BEGIN Dataset records

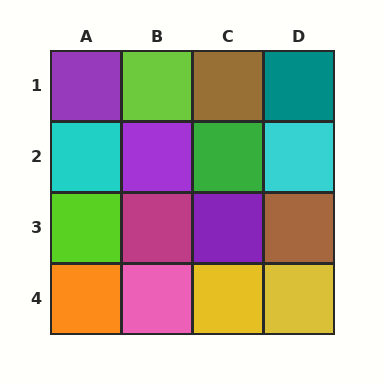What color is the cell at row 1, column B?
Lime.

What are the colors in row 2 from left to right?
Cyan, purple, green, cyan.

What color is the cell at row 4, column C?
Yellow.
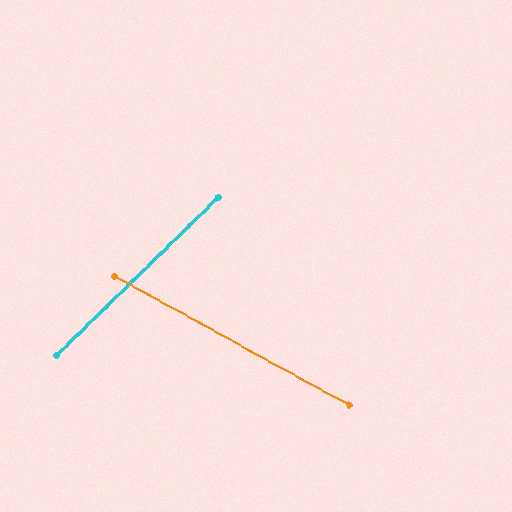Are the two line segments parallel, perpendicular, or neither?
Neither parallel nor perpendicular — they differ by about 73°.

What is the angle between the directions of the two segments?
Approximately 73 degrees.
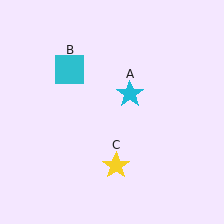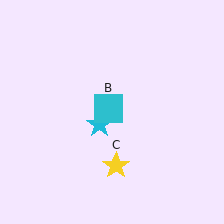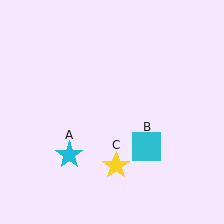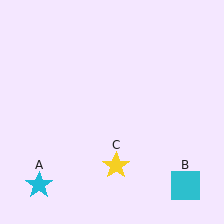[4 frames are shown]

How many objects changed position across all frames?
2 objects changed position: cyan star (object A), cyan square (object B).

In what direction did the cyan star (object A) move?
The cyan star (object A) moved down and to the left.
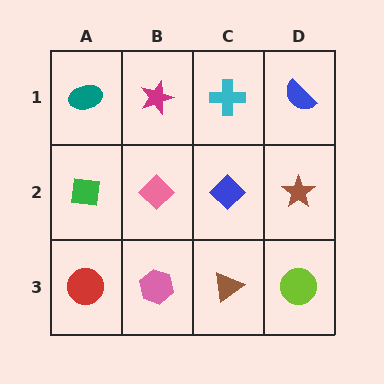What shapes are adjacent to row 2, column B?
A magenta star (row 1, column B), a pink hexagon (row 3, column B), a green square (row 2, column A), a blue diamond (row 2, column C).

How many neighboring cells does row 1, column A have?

END Dataset records
BEGIN Dataset records

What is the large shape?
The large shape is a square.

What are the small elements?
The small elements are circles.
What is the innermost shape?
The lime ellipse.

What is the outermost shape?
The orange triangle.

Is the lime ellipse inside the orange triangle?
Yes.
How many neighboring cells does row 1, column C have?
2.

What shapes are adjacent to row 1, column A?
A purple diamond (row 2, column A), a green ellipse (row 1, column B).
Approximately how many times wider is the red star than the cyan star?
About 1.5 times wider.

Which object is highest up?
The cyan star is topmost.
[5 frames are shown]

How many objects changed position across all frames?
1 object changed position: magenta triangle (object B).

END Dataset records
BEGIN Dataset records

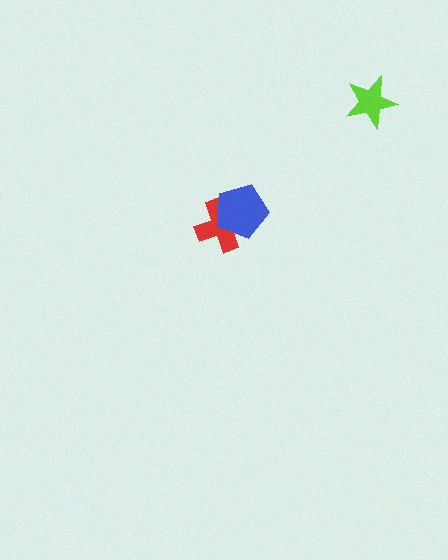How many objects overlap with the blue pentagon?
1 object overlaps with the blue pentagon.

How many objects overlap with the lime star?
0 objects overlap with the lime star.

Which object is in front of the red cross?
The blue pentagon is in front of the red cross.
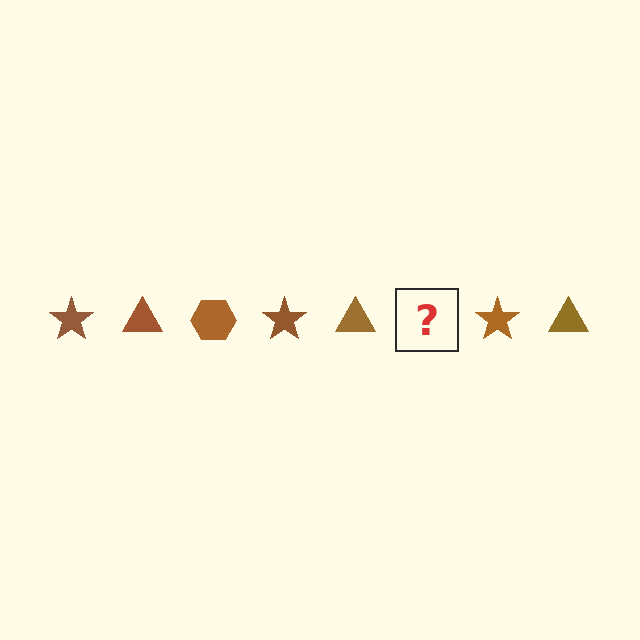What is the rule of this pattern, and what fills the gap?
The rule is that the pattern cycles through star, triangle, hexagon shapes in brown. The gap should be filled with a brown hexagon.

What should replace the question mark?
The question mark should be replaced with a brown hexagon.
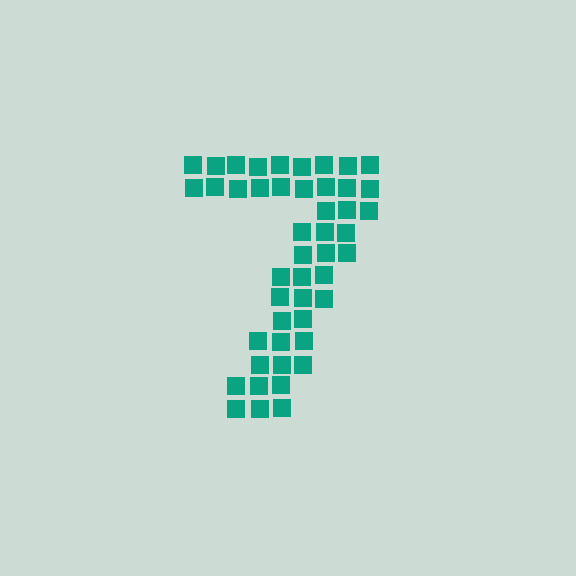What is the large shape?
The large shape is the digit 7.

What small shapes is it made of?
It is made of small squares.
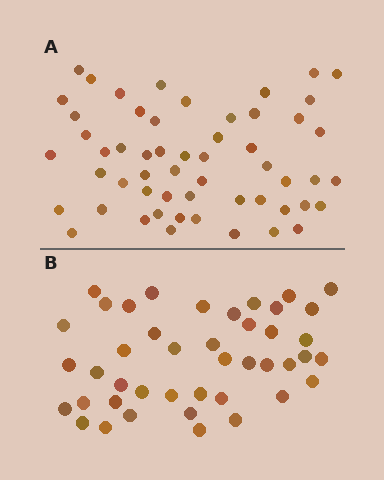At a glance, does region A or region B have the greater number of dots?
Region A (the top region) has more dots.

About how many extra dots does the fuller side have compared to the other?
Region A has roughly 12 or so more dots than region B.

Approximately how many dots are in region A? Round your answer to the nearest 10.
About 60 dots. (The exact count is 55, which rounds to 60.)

END Dataset records

### Exercise prompt
Reproduce the data above exactly, but only from the line containing "What color is the cell at row 1, column B?" through the line containing "[4 frames are shown]"; skip the pictures.

### Solution to this exercise
What color is the cell at row 1, column B?
Lime.

What are the colors in row 2 from left to right?
Cyan, purple, green, cyan.

What color is the cell at row 4, column C?
Yellow.
Are the two line segments parallel, perpendicular, or neither?
Neither parallel nor perpendicular — they differ by about 73°.

What is the angle between the directions of the two segments?
Approximately 73 degrees.
[4 frames are shown]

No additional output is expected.